RECORDED DATA:
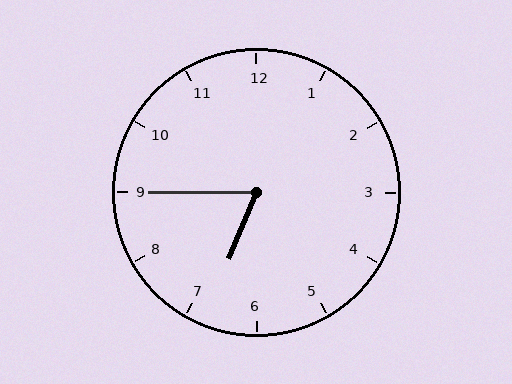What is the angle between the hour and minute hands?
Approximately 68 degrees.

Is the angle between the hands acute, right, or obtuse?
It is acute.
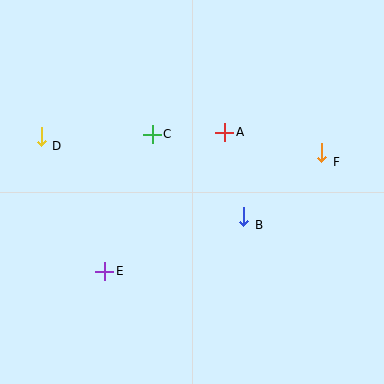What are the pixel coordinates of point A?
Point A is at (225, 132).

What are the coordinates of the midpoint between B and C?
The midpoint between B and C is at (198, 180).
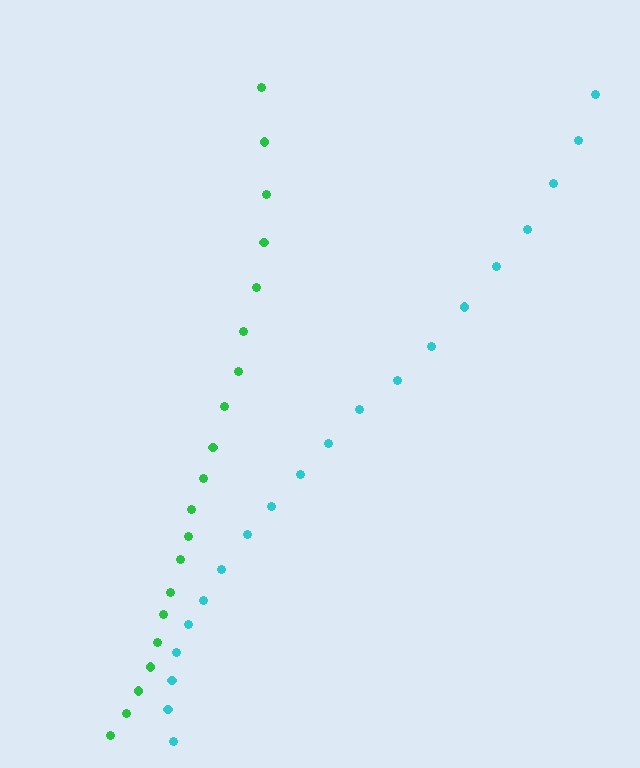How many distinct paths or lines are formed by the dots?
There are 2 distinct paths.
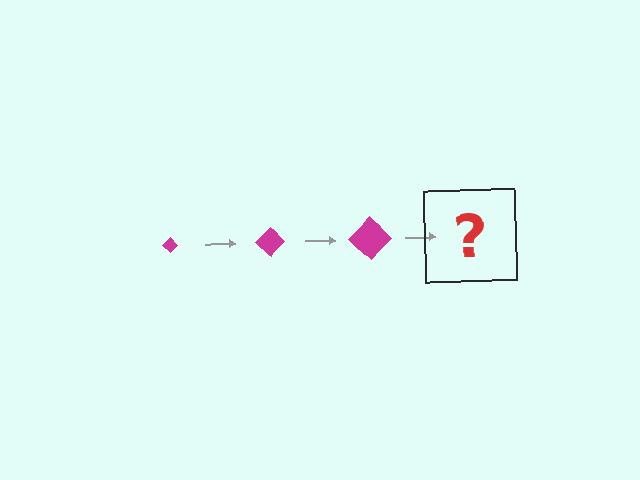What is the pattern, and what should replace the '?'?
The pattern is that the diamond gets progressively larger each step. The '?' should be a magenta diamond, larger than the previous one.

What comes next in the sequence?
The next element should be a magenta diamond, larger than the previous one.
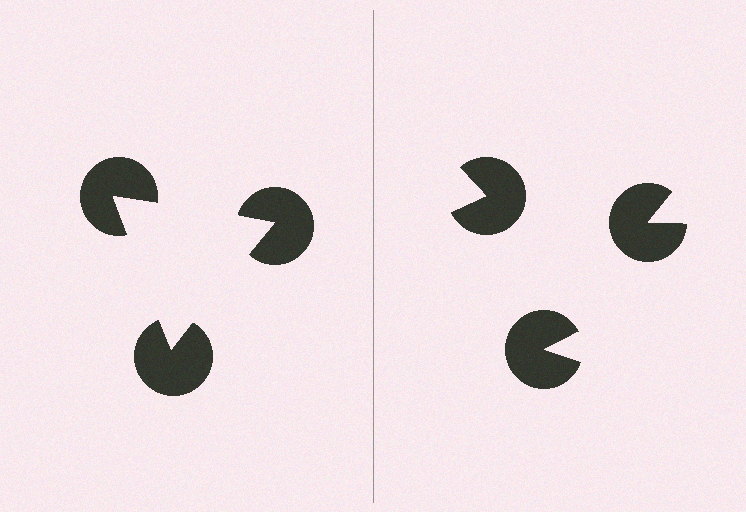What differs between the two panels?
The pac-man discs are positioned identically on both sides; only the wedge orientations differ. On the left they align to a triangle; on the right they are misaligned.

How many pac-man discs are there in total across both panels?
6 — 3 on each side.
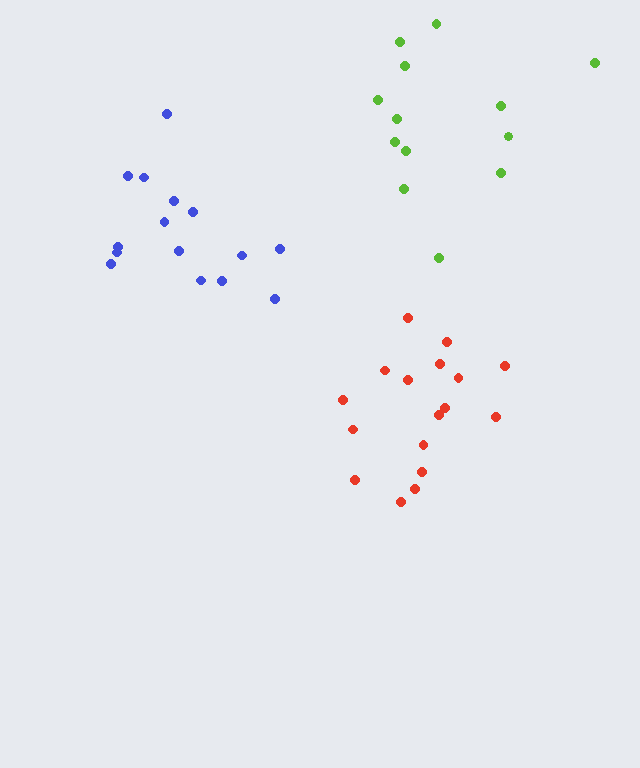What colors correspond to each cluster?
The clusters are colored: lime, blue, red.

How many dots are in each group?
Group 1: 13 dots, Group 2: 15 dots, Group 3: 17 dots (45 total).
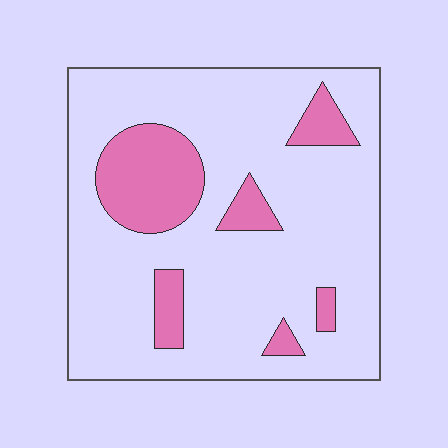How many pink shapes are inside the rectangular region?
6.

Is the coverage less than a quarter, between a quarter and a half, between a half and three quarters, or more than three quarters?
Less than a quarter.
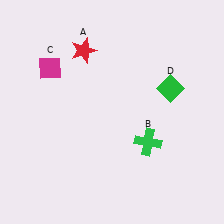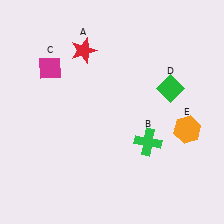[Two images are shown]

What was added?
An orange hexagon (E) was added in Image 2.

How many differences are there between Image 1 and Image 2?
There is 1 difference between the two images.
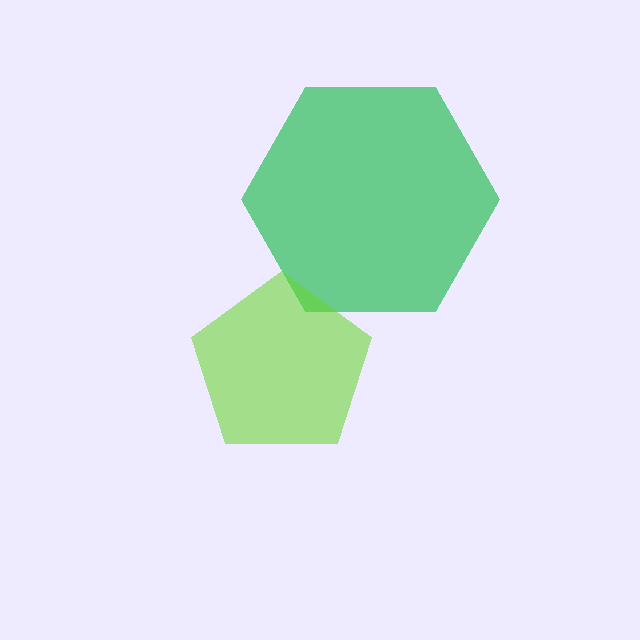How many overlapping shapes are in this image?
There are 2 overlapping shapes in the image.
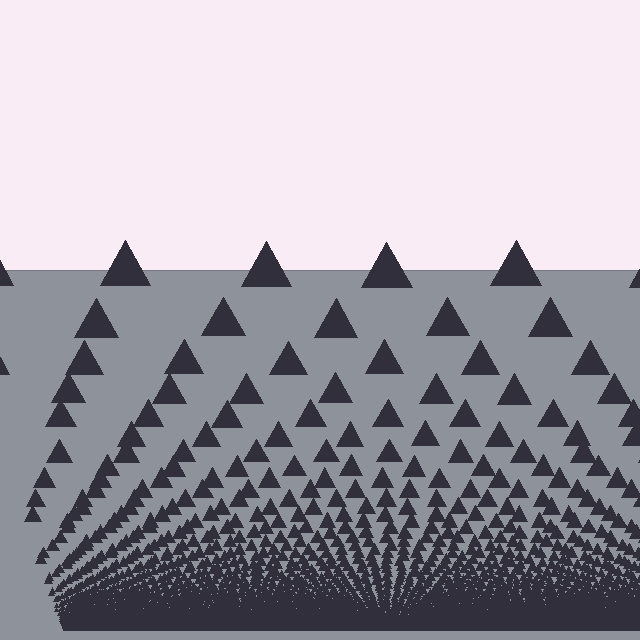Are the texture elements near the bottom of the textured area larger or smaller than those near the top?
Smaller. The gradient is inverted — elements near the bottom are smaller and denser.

TASK BRIEF: Return all of the entries exactly as written, but drop any pictures they hold.

CORRECT ANSWER:
What is the angle between the hour and minute hands?
Approximately 68 degrees.

Is the angle between the hands acute, right, or obtuse?
It is acute.
What are the pixel coordinates of point A?
Point A is at (225, 132).

What are the coordinates of the midpoint between B and C?
The midpoint between B and C is at (198, 180).
How many distinct paths or lines are formed by the dots?
There are 2 distinct paths.
What is the pattern, and what should replace the '?'?
The pattern is that the diamond gets progressively larger each step. The '?' should be a magenta diamond, larger than the previous one.

What comes next in the sequence?
The next element should be a magenta diamond, larger than the previous one.
What differs between the two panels?
The pac-man discs are positioned identically on both sides; only the wedge orientations differ. On the left they align to a triangle; on the right they are misaligned.

How many pac-man discs are there in total across both panels?
6 — 3 on each side.
What colors correspond to each cluster?
The clusters are colored: lime, blue, red.

How many dots are in each group?
Group 1: 13 dots, Group 2: 15 dots, Group 3: 17 dots (45 total).
How many pink shapes are inside the rectangular region?
6.

Is the coverage less than a quarter, between a quarter and a half, between a half and three quarters, or more than three quarters?
Less than a quarter.
[Two images are shown]

What was added?
An orange hexagon (E) was added in Image 2.

How many differences are there between Image 1 and Image 2?
There is 1 difference between the two images.
How many overlapping shapes are in this image?
There are 2 overlapping shapes in the image.
Are the texture elements near the bottom of the textured area larger or smaller than those near the top?
Smaller. The gradient is inverted — elements near the bottom are smaller and denser.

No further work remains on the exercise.